**Exercise aim**.
Your task is to write out only the lines running from the line with "Is the yellow" to the line with "What does the overall figure show?", both ends kept, with no images.

**Data provided**.
____

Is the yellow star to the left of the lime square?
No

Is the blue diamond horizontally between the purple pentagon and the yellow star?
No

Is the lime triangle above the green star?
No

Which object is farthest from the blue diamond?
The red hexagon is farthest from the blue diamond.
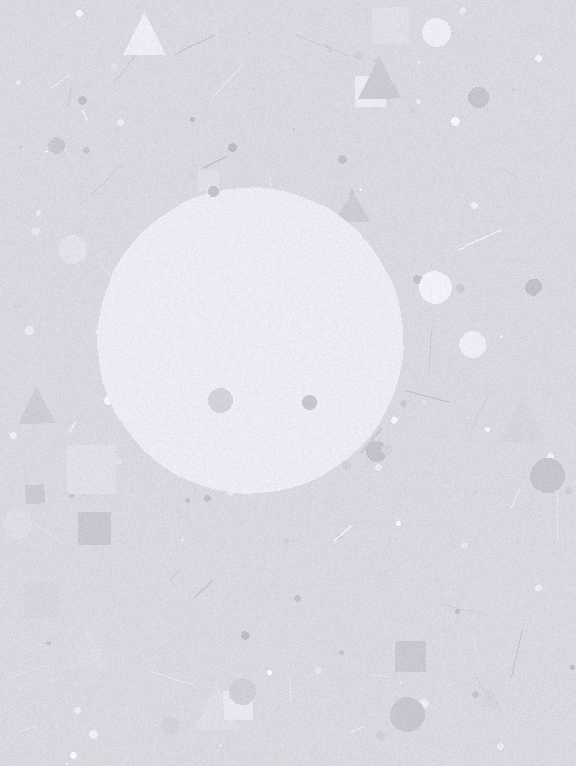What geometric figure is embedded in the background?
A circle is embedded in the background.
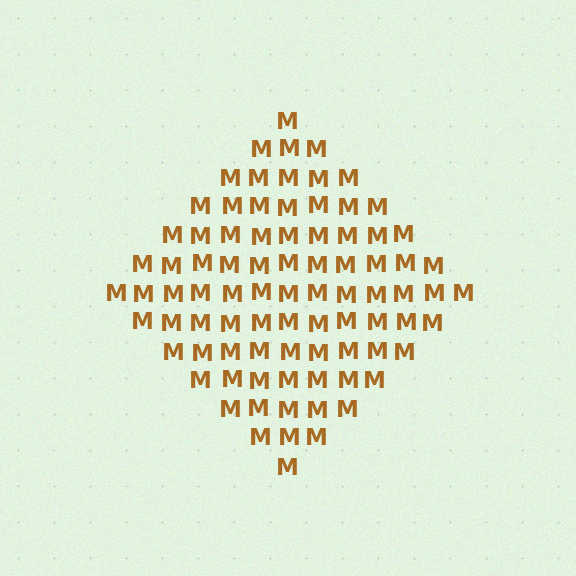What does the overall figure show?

____

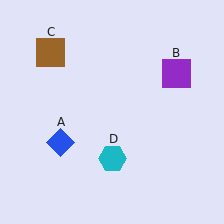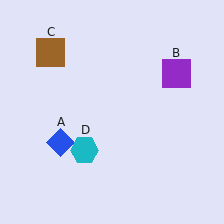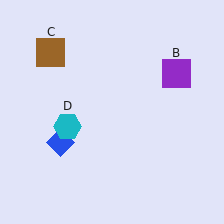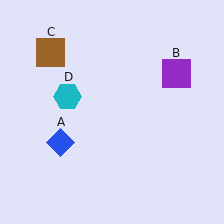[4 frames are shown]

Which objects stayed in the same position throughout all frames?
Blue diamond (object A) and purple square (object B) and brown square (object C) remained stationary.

____

**Answer for this exercise**.
Is the yellow star to the left of the lime square?
No

Is the blue diamond horizontally between the purple pentagon and the yellow star?
No

Is the lime triangle above the green star?
No

Which object is farthest from the blue diamond?
The red hexagon is farthest from the blue diamond.
What geometric figure is embedded in the background?
A circle is embedded in the background.
What does the overall figure show?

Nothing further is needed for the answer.